From the line containing "Is the magenta square above the green circle?" to the end of the entries, return every line exactly, both ends included, and add nothing.

(Questions about shape properties)
######

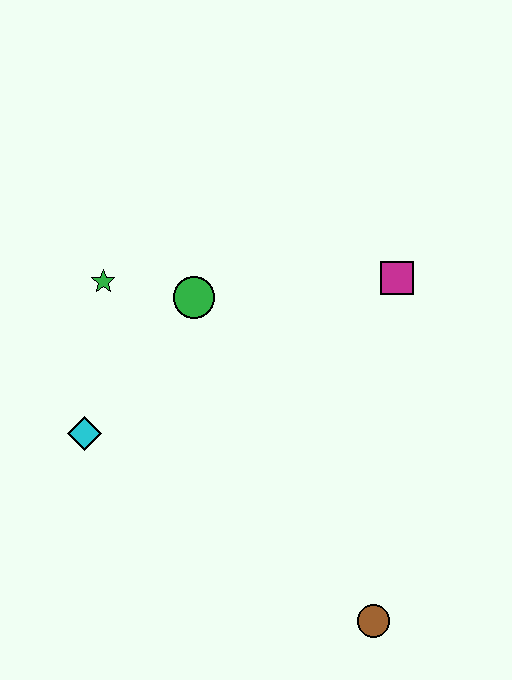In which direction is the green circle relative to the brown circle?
The green circle is above the brown circle.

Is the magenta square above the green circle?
Yes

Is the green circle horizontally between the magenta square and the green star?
Yes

######

Task solution ->
Is the magenta square above the green circle?
Yes

Is the green circle horizontally between the magenta square and the green star?
Yes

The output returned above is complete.